Questions about figures and their features:

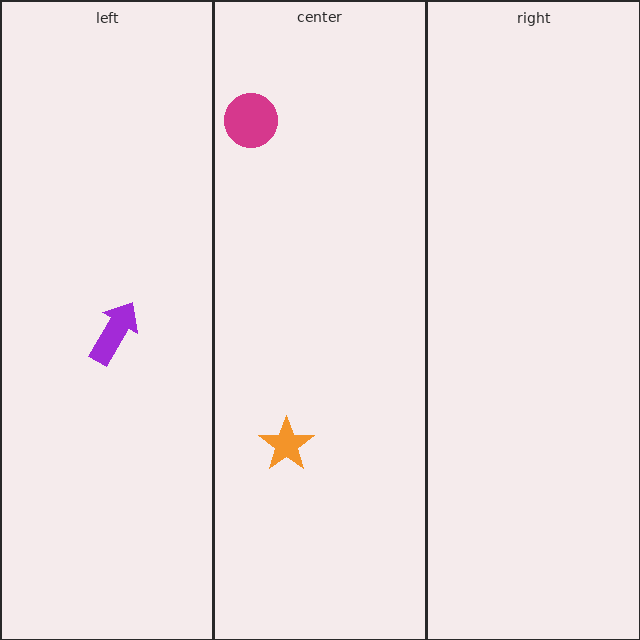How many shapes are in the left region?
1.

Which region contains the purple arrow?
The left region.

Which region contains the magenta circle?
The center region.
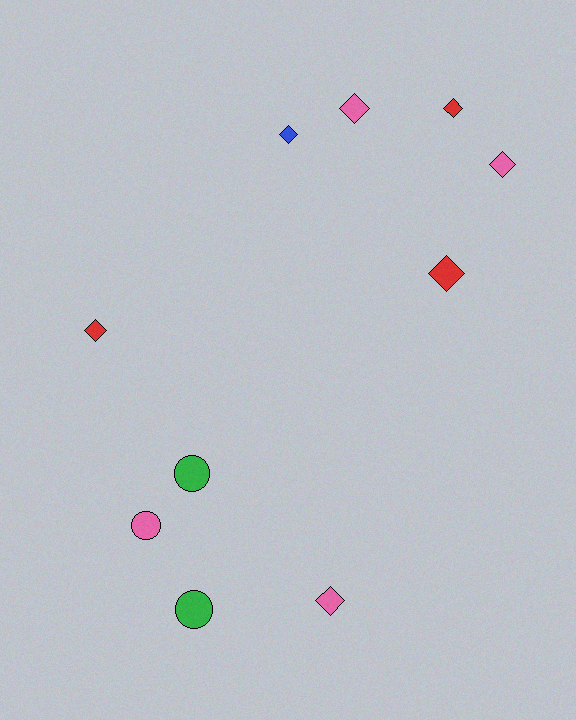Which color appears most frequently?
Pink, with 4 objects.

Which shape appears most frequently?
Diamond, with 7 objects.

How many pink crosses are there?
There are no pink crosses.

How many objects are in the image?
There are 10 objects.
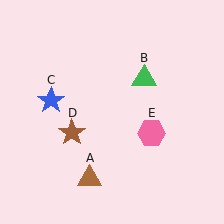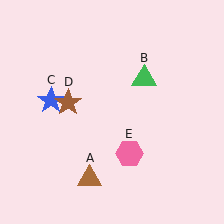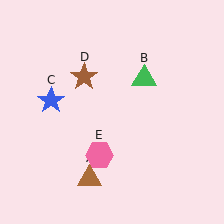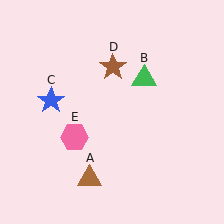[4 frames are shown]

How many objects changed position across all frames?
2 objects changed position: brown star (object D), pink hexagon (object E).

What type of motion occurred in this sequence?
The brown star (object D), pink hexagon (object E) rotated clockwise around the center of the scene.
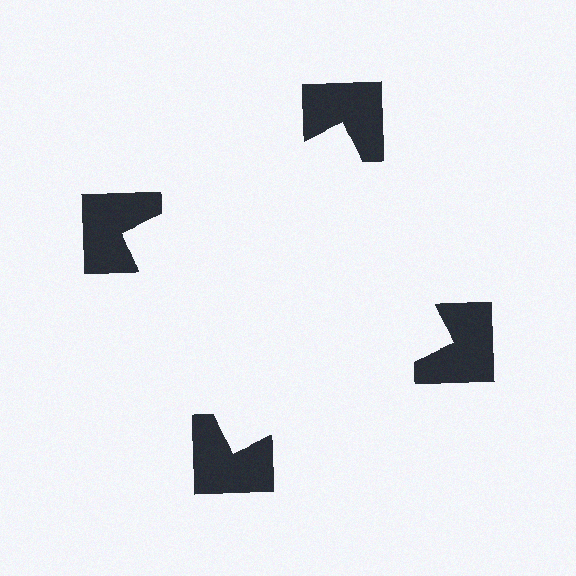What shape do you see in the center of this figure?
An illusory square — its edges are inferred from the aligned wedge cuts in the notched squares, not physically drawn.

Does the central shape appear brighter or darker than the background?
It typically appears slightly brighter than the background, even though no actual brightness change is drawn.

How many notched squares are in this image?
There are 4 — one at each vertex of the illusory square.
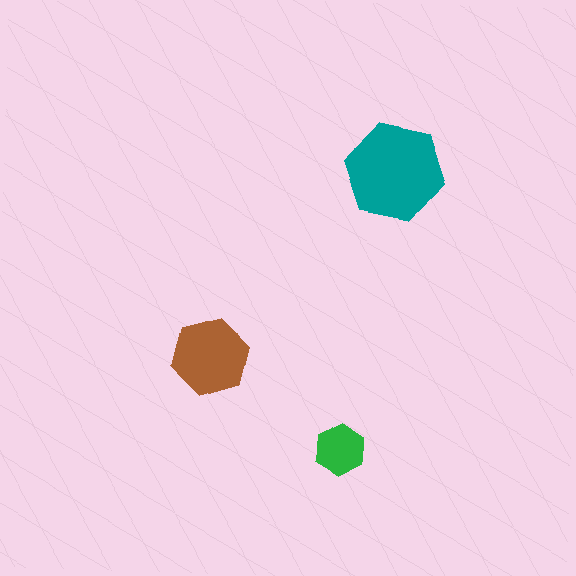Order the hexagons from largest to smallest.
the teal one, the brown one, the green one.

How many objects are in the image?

**REQUEST:**
Write out each line of the data exactly; the images should be left out.

**COMPLETE OUTPUT:**
How many shapes are in the left region?
1.

Which region contains the purple arrow?
The left region.

Which region contains the magenta circle?
The center region.
Which color appears most frequently?
Pink, with 4 objects.

Which shape appears most frequently?
Diamond, with 7 objects.

How many pink crosses are there?
There are no pink crosses.

How many objects are in the image?
There are 10 objects.
[4 frames are shown]

How many objects changed position across all frames?
2 objects changed position: brown star (object D), pink hexagon (object E).

What type of motion occurred in this sequence?
The brown star (object D), pink hexagon (object E) rotated clockwise around the center of the scene.
What shape do you see in the center of this figure?
An illusory square — its edges are inferred from the aligned wedge cuts in the notched squares, not physically drawn.

Does the central shape appear brighter or darker than the background?
It typically appears slightly brighter than the background, even though no actual brightness change is drawn.

How many notched squares are in this image?
There are 4 — one at each vertex of the illusory square.
Order the hexagons from largest to smallest.
the teal one, the brown one, the green one.

How many objects are in the image?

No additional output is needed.